**Directive:**
Locate the line containing "Is the green semicircle" in the entries below, then retype it and every later line exactly, leaving out pictures.

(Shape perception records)
○ ○ ○ ○ ○
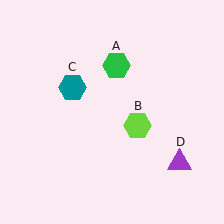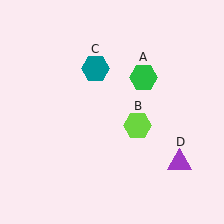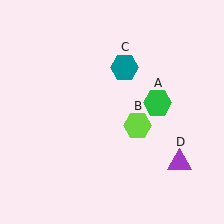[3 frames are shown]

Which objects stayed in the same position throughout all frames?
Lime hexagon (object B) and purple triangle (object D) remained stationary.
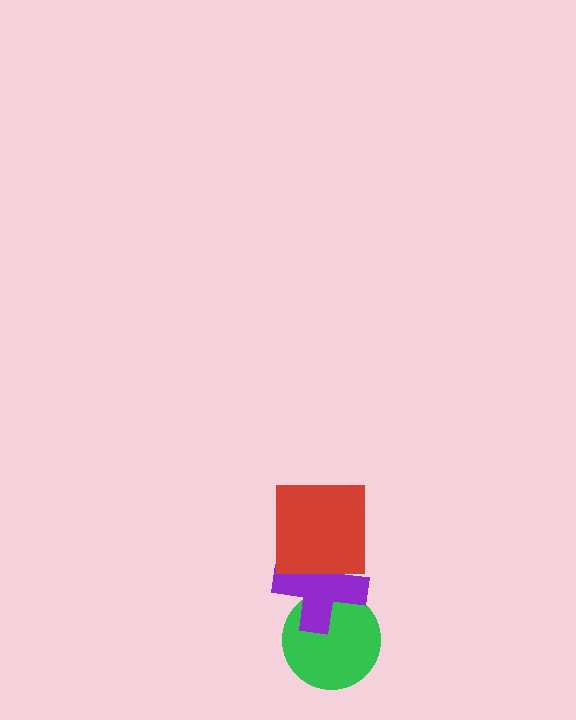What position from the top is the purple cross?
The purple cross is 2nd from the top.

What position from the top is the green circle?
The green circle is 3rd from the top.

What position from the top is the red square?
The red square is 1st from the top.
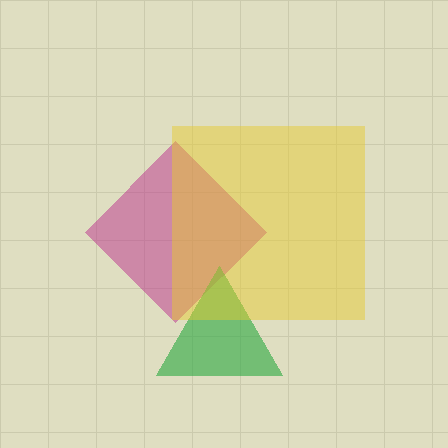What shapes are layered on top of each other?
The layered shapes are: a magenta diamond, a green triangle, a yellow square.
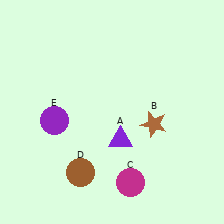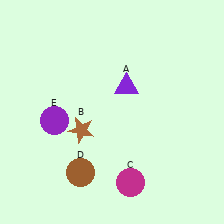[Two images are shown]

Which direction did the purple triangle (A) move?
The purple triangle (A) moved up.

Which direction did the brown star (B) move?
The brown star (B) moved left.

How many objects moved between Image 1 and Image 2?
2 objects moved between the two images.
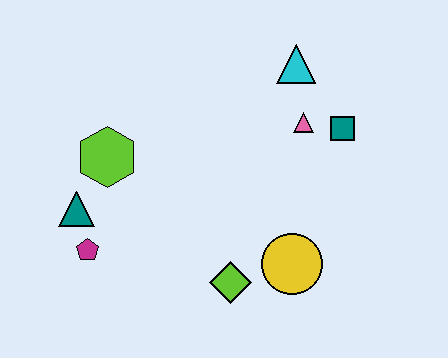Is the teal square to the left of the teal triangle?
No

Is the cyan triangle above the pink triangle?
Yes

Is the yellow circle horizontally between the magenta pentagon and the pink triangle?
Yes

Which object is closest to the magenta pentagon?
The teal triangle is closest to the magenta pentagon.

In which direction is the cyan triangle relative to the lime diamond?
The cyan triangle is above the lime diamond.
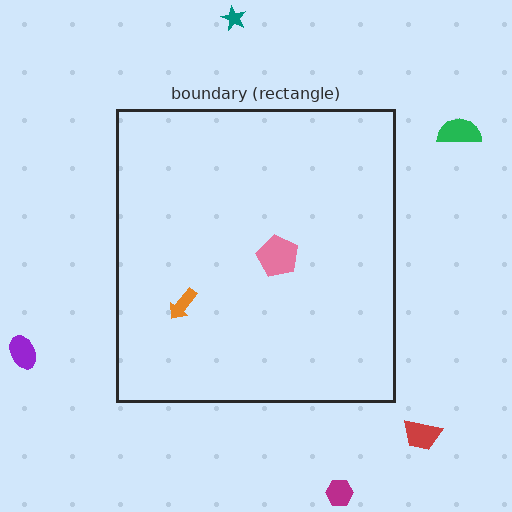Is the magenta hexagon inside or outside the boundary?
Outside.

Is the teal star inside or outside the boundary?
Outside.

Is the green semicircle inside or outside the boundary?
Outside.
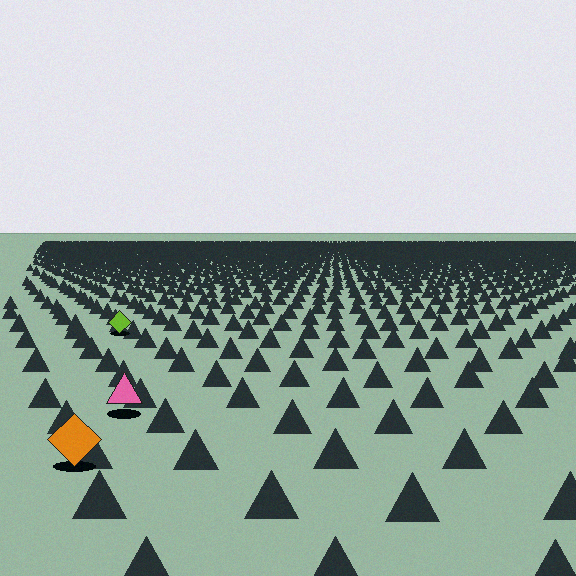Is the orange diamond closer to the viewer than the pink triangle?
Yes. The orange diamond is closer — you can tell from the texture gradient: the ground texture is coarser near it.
○ ○ ○ ○ ○
**Result below:**
Is the green semicircle inside or outside the boundary?
Outside.
Is the orange diamond closer to the viewer than the pink triangle?
Yes. The orange diamond is closer — you can tell from the texture gradient: the ground texture is coarser near it.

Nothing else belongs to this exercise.